(Dataset items about geometric figures)
==============================

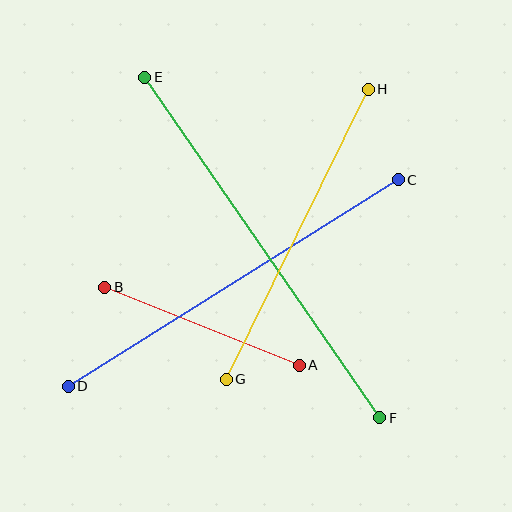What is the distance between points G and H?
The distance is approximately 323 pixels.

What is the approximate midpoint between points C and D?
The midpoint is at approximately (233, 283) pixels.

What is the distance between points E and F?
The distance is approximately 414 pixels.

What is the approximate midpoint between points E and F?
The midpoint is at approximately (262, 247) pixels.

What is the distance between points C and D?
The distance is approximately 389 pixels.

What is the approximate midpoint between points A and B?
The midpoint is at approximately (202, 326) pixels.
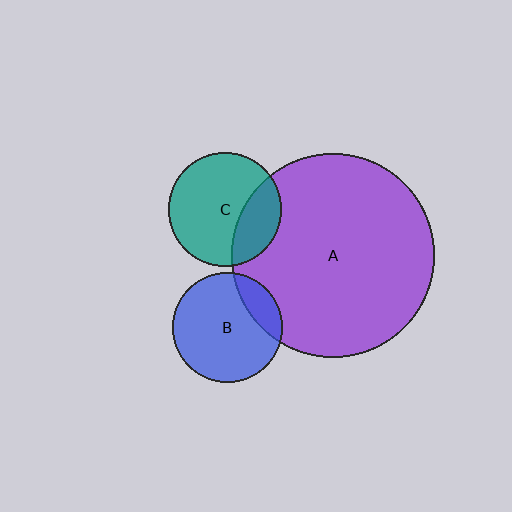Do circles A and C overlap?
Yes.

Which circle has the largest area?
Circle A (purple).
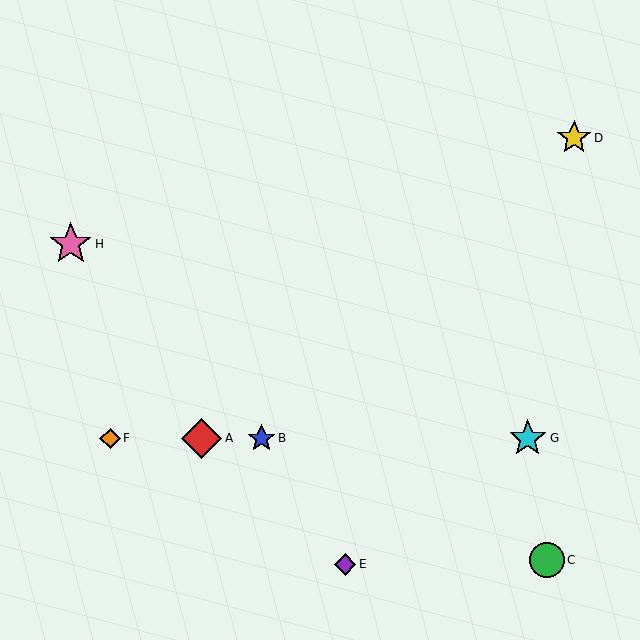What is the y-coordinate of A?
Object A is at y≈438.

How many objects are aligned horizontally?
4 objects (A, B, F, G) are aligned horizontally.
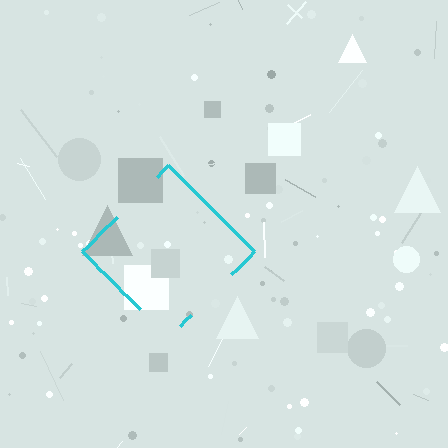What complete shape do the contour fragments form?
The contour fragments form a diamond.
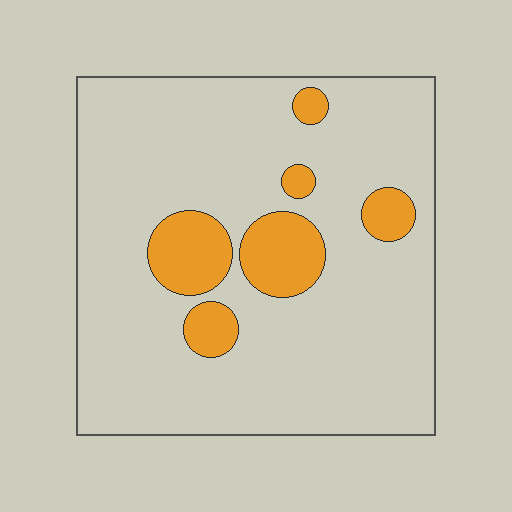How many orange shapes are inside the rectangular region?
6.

==============================

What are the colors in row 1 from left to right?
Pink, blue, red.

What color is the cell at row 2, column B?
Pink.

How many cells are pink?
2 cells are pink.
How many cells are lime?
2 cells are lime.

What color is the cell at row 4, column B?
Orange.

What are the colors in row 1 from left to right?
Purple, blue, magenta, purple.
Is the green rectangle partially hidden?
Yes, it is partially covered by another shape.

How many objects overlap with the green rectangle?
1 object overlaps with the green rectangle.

==============================

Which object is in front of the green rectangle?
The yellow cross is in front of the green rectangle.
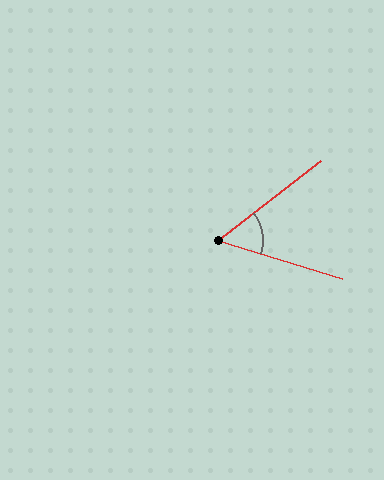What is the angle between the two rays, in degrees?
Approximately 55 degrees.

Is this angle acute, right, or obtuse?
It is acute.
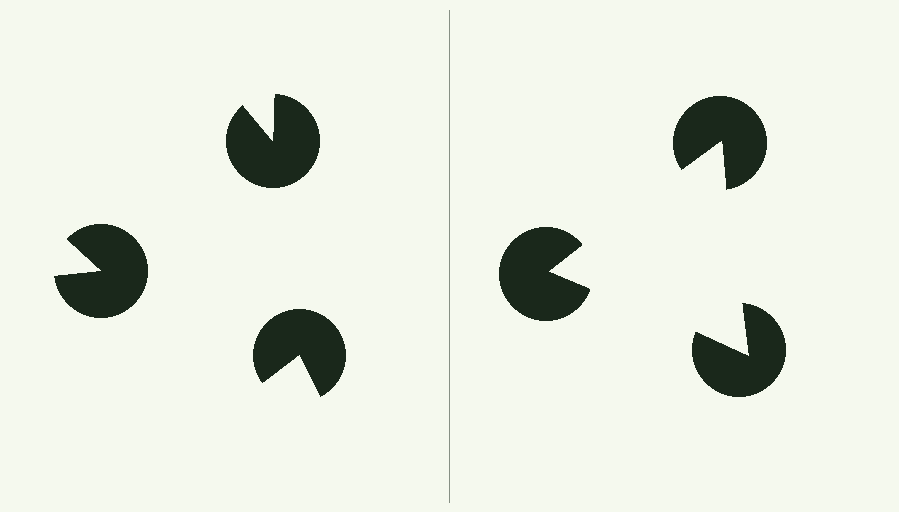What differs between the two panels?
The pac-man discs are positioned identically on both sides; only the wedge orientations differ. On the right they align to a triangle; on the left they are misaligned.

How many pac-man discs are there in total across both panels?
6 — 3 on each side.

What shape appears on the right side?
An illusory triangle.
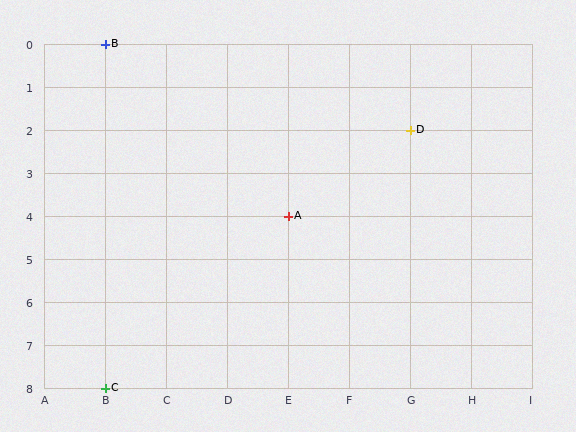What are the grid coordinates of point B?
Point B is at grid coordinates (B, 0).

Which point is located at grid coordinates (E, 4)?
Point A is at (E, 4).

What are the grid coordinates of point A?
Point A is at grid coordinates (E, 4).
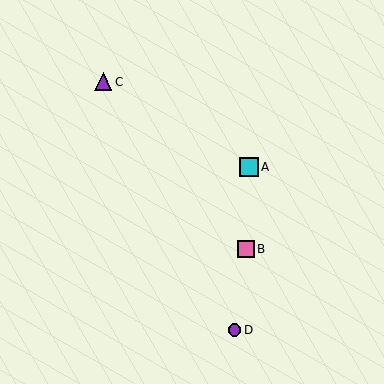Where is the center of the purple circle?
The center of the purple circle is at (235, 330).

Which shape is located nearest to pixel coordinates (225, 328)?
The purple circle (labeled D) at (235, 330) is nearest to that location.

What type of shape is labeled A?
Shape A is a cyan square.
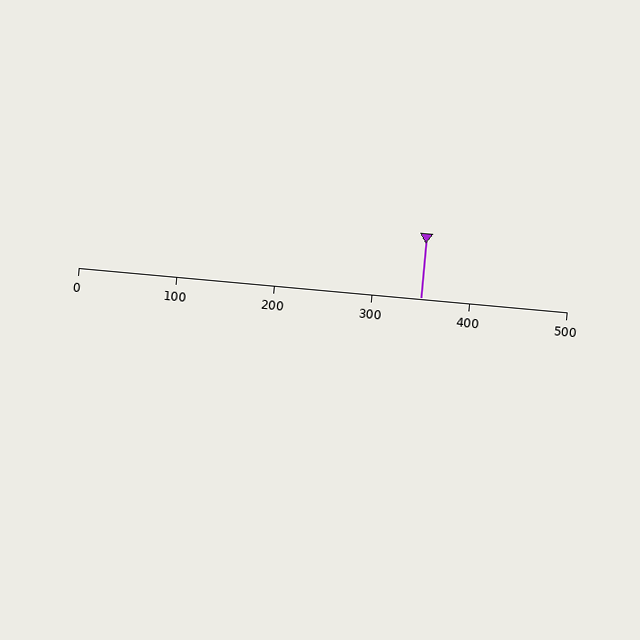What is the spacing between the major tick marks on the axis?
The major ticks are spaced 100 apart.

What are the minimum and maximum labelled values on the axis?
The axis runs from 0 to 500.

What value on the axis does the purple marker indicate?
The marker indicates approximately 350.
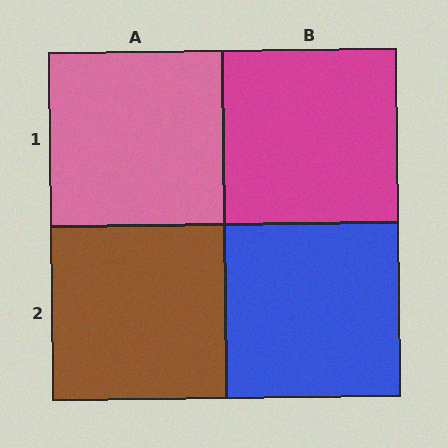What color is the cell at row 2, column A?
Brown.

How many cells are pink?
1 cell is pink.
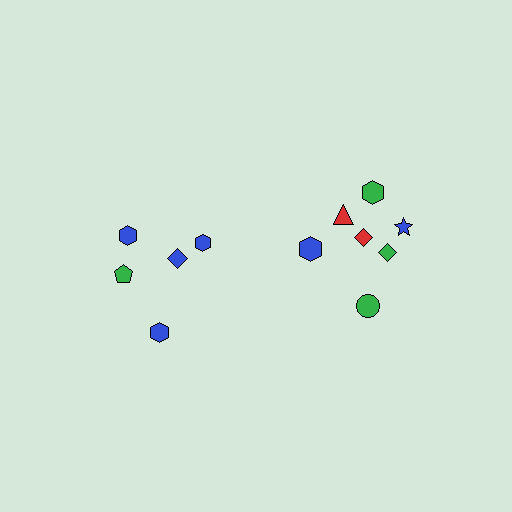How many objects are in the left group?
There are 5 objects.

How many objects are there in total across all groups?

==============================

→ **WORK INSTRUCTIONS**: Output only the lines above from the one containing "How many objects are in the left group?" to the one containing "How many objects are there", both included, exactly as written and with no pictures.

→ **RESULT BELOW**:
How many objects are in the left group?
There are 5 objects.

How many objects are there in total across all groups?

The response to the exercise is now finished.